Exercise goal: Exactly and only the lines from the one with "What should go in the cell marked with '?'?" through the end of the listing are to be transcribed, both ends included.

[Illustrated geometry question entries]
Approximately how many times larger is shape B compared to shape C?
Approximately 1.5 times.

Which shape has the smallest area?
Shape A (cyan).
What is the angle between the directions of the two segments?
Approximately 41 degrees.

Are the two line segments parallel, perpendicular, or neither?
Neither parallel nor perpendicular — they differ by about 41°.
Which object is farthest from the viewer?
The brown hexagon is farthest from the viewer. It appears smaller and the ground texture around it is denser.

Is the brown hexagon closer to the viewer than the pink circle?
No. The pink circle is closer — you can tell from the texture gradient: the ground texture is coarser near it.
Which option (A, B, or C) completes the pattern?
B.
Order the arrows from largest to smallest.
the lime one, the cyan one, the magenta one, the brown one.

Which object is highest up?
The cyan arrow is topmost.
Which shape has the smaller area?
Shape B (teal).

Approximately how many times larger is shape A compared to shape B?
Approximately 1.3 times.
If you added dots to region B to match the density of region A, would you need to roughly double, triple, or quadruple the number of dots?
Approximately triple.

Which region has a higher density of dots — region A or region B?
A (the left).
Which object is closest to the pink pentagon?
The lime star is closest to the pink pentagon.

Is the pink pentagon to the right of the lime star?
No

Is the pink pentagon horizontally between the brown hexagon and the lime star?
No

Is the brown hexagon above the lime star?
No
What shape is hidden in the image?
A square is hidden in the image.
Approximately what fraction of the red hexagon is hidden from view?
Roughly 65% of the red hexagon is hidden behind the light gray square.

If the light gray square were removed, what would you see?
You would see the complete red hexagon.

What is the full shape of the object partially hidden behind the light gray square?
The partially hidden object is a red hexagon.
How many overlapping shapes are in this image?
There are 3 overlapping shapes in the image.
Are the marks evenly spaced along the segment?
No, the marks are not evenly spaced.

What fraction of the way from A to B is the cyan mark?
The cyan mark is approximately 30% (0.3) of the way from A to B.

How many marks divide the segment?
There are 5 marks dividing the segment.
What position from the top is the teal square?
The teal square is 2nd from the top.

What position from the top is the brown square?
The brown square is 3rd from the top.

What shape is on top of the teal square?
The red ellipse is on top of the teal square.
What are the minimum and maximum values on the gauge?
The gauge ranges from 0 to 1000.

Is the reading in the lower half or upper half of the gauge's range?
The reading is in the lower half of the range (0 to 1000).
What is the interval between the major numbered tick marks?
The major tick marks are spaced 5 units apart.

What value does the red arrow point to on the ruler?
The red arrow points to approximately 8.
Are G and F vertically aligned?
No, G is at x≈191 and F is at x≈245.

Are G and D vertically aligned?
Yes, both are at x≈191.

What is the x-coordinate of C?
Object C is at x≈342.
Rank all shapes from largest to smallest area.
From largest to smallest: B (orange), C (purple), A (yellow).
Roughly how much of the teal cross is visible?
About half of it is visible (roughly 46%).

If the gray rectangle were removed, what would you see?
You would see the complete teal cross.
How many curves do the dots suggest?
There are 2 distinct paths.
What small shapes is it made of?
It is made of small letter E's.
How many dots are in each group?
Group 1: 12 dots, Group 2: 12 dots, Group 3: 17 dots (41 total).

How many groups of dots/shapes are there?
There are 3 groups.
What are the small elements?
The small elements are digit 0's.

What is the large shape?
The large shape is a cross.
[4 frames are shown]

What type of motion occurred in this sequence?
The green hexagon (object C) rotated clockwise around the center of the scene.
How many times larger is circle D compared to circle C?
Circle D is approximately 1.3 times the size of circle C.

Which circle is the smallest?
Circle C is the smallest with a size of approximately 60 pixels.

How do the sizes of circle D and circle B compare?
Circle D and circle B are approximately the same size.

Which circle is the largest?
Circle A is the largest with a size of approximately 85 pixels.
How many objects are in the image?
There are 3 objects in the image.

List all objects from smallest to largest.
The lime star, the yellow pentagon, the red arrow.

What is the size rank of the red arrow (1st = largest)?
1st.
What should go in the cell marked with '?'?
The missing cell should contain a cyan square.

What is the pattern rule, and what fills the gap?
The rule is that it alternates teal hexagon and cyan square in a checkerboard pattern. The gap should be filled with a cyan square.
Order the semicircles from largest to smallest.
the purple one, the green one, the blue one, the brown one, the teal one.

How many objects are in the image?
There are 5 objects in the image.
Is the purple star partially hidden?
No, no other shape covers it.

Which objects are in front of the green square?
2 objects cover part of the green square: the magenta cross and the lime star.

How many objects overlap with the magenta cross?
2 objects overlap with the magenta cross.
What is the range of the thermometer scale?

Exercise result:
What should go in the cell marked with '?'?
The missing cell should contain a cyan square.

What is the pattern rule, and what fills the gap?
The rule is that it alternates teal hexagon and cyan square in a checkerboard pattern. The gap should be filled with a cyan square.
Order the semicircles from largest to smallest.
the purple one, the green one, the blue one, the brown one, the teal one.

How many objects are in the image?
There are 5 objects in the image.
Is the purple star partially hidden?
No, no other shape covers it.

Which objects are in front of the green square?
2 objects cover part of the green square: the magenta cross and the lime star.

How many objects overlap with the magenta cross?
2 objects overlap with the magenta cross.
What is the range of the thermometer scale?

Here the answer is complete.